> _Exercise description_
Give an exact copy of every line, leaving images out.

> _Data for processing_
--- START ---

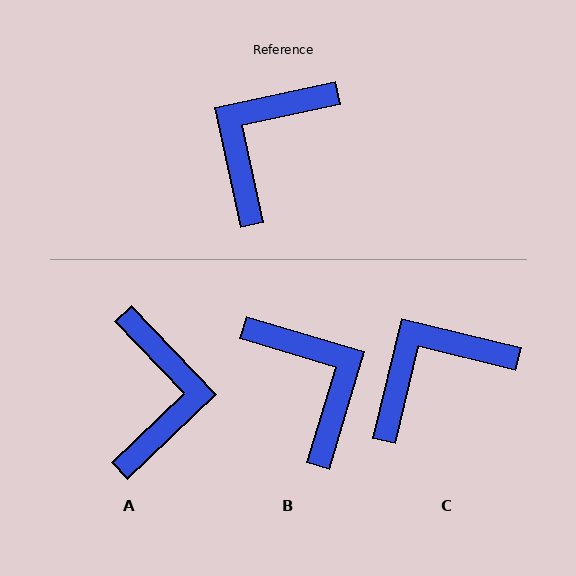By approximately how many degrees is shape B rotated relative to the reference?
Approximately 119 degrees clockwise.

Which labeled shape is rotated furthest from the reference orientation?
A, about 148 degrees away.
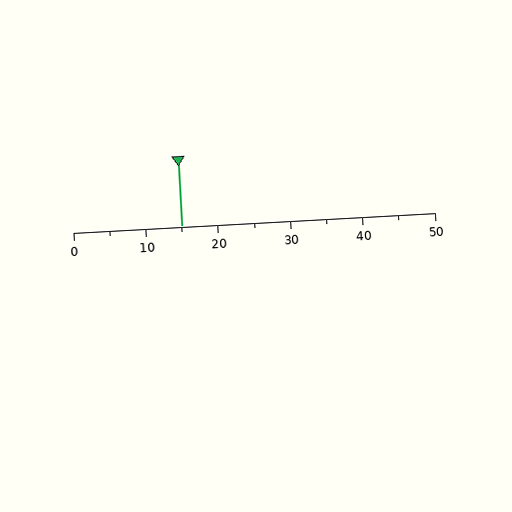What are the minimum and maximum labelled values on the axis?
The axis runs from 0 to 50.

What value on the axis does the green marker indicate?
The marker indicates approximately 15.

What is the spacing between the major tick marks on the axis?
The major ticks are spaced 10 apart.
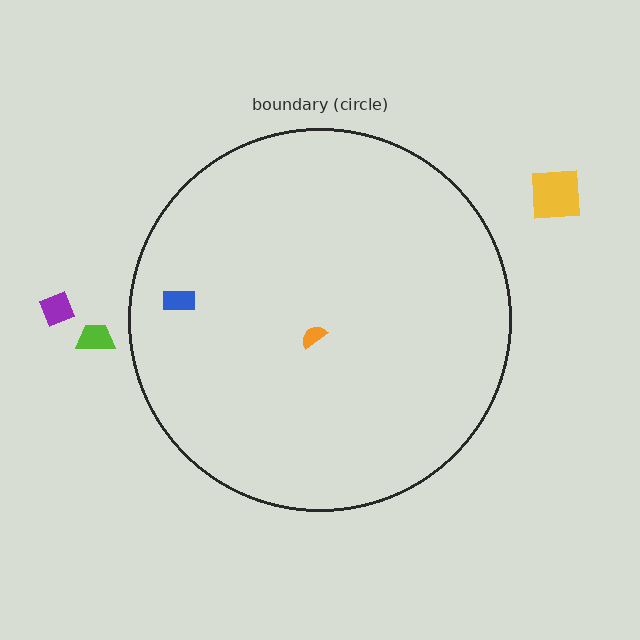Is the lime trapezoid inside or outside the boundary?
Outside.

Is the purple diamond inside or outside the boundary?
Outside.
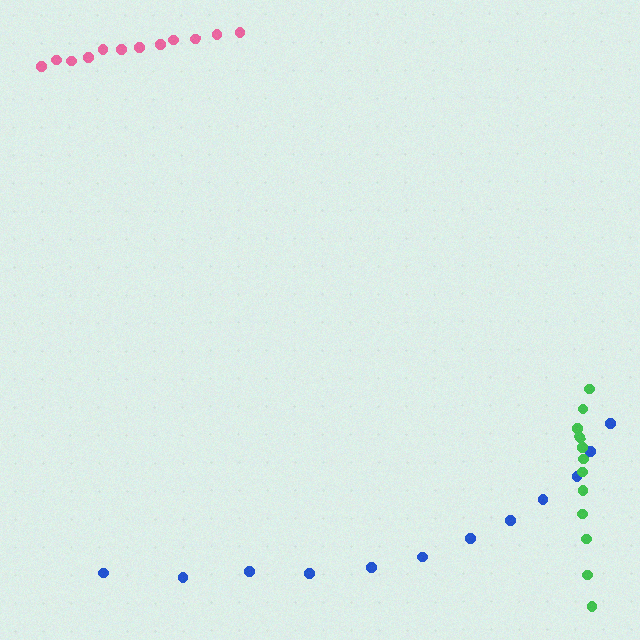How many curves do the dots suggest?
There are 3 distinct paths.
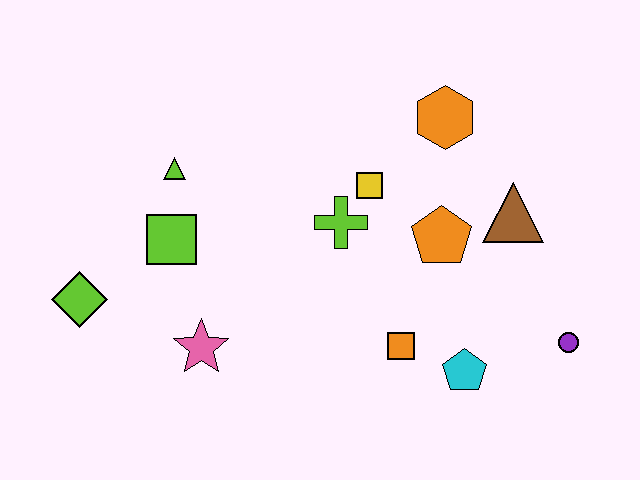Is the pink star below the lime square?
Yes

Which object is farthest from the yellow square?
The lime diamond is farthest from the yellow square.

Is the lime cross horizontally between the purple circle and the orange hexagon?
No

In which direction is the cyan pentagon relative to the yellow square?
The cyan pentagon is below the yellow square.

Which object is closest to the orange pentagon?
The brown triangle is closest to the orange pentagon.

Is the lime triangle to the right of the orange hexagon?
No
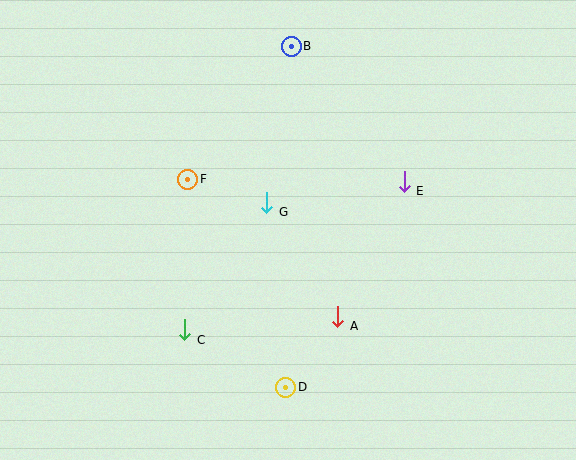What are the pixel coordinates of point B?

--- END ---

> _Solution for this task_
By approximately how many degrees is shape B rotated relative to the reference?
Approximately 119 degrees clockwise.

Which labeled shape is rotated furthest from the reference orientation?
A, about 148 degrees away.
What are the minimum and maximum labelled values on the axis?
The axis runs from 0 to 50.

What value on the axis does the green marker indicate?
The marker indicates approximately 15.

What is the spacing between the major tick marks on the axis?
The major ticks are spaced 10 apart.
Is the lime trapezoid inside or outside the boundary?
Outside.

Is the purple diamond inside or outside the boundary?
Outside.
How many curves do the dots suggest?
There are 3 distinct paths.
Is the pink star below the lime square?
Yes

Which object is farthest from the yellow square?
The lime diamond is farthest from the yellow square.

Is the lime cross horizontally between the purple circle and the orange hexagon?
No

In which direction is the cyan pentagon relative to the yellow square?
The cyan pentagon is below the yellow square.

Which object is closest to the orange pentagon?
The brown triangle is closest to the orange pentagon.

Is the lime triangle to the right of the orange hexagon?
No
What are the pixel coordinates of point B?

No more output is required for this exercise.